**Task to complete**:
Set down only the lines running from the one with "Which region has" to the one with "What is the interior angle at vertex C?", both lines included, exactly as they stand, please.
┌─ Given records
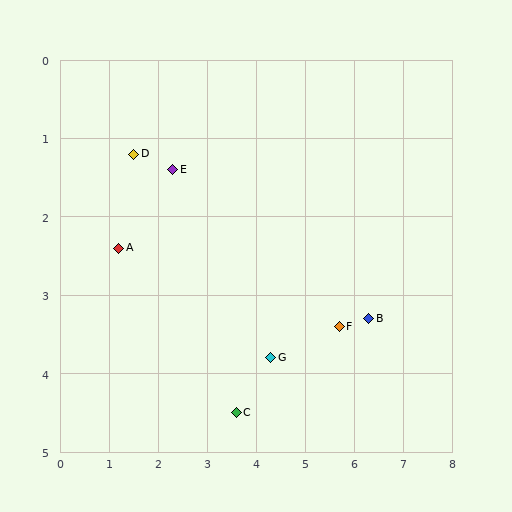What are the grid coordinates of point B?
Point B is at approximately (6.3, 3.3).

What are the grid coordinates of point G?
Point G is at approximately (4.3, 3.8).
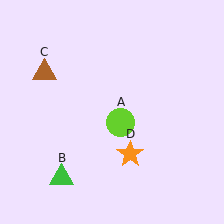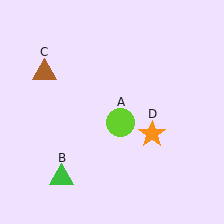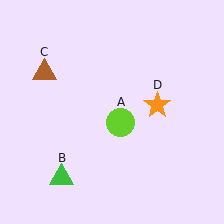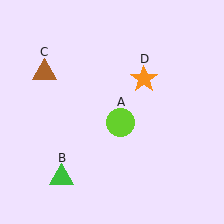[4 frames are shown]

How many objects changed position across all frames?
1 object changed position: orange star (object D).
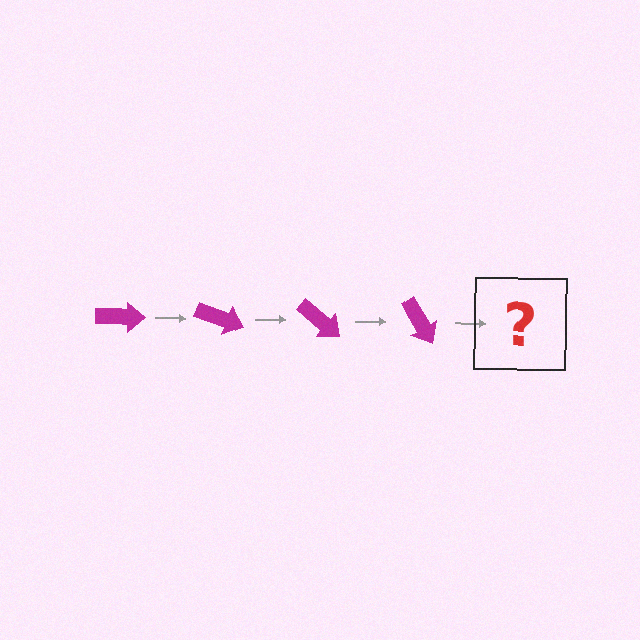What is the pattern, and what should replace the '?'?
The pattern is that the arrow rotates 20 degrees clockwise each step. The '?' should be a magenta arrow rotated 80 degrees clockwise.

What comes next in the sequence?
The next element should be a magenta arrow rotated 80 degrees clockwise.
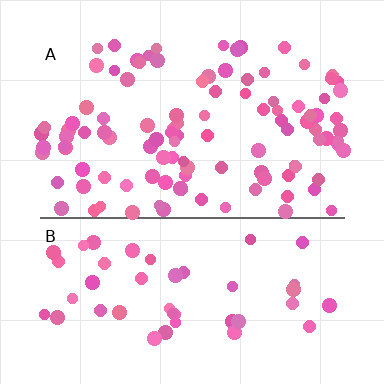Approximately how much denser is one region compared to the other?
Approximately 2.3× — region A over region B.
└─
┌─ Given records
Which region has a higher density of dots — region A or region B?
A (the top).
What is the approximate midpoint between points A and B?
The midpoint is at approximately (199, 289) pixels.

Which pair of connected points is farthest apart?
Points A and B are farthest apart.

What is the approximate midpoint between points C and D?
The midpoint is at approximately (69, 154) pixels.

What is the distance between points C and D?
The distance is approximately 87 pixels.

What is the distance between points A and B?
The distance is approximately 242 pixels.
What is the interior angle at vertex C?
└─
**Task response**:
Which region has a higher density of dots — region A or region B?
A (the top).
What is the approximate midpoint between points A and B?
The midpoint is at approximately (199, 289) pixels.

Which pair of connected points is farthest apart?
Points A and B are farthest apart.

What is the approximate midpoint between points C and D?
The midpoint is at approximately (69, 154) pixels.

What is the distance between points C and D?
The distance is approximately 87 pixels.

What is the distance between points A and B?
The distance is approximately 242 pixels.
What is the interior angle at vertex C?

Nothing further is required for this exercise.